◆ Given entries:
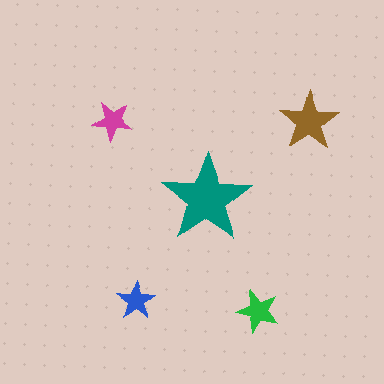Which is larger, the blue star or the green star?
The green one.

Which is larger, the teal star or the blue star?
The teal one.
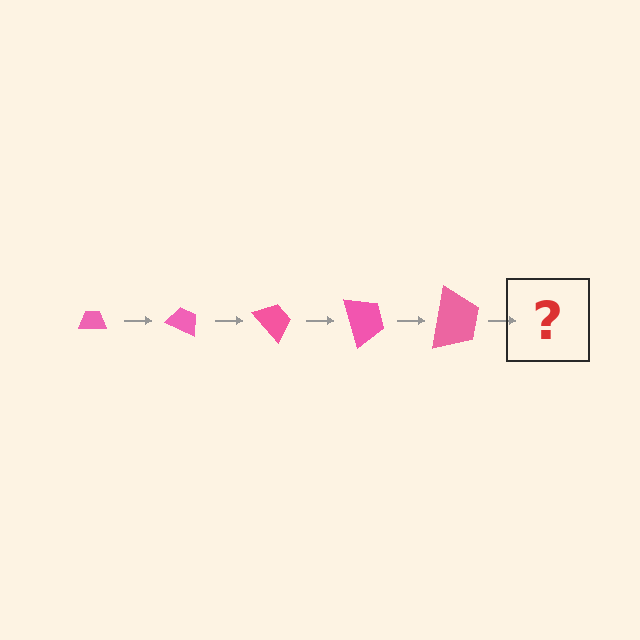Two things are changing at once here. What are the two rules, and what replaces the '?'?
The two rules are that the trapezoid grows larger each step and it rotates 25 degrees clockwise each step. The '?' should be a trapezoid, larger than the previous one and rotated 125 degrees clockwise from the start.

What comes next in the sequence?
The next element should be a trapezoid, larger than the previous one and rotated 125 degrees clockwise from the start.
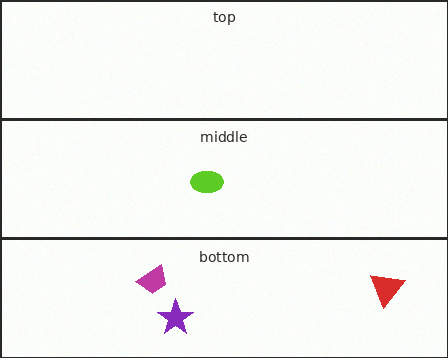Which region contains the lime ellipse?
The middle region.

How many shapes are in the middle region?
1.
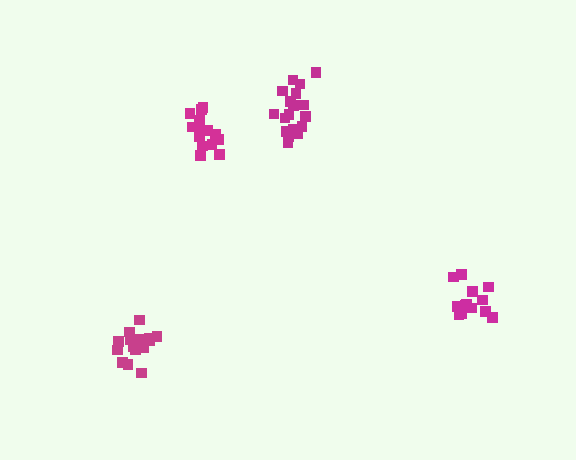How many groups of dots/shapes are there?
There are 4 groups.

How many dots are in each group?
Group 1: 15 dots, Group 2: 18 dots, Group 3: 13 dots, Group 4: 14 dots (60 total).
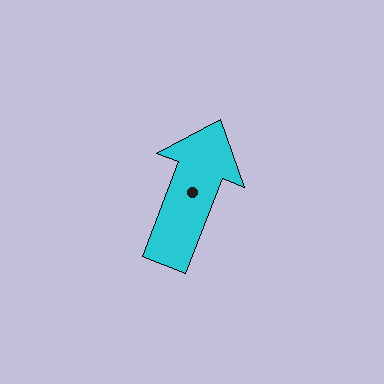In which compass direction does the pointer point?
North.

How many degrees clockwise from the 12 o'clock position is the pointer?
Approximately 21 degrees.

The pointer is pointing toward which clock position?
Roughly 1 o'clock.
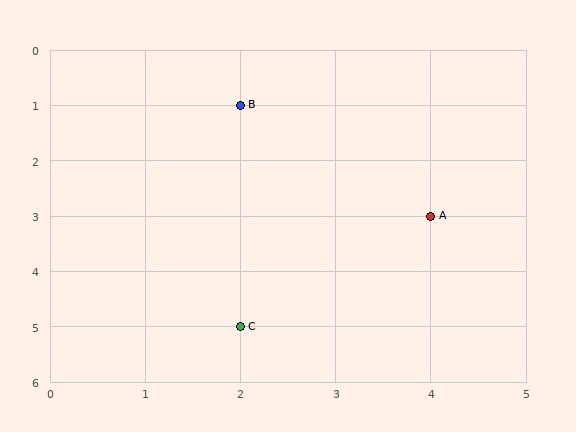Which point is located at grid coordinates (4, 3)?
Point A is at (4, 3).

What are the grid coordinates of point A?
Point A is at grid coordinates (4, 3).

◆ Given exercise:
Leave the pictures out and reproduce all of the records exactly.

◆ Response to the task:
Which is larger, the blue star or the green star?
The green one.

Which is larger, the teal star or the blue star?
The teal one.
Two things are changing at once here. What are the two rules, and what replaces the '?'?
The two rules are that the trapezoid grows larger each step and it rotates 25 degrees clockwise each step. The '?' should be a trapezoid, larger than the previous one and rotated 125 degrees clockwise from the start.

What comes next in the sequence?
The next element should be a trapezoid, larger than the previous one and rotated 125 degrees clockwise from the start.
Which region contains the lime ellipse?
The middle region.

How many shapes are in the middle region?
1.
How many groups of dots/shapes are there?
There are 4 groups.

How many dots are in each group?
Group 1: 15 dots, Group 2: 18 dots, Group 3: 13 dots, Group 4: 14 dots (60 total).
In which compass direction does the pointer point?
North.

How many degrees clockwise from the 12 o'clock position is the pointer?
Approximately 21 degrees.

The pointer is pointing toward which clock position?
Roughly 1 o'clock.
Which point is located at grid coordinates (4, 3)?
Point A is at (4, 3).

What are the grid coordinates of point A?
Point A is at grid coordinates (4, 3).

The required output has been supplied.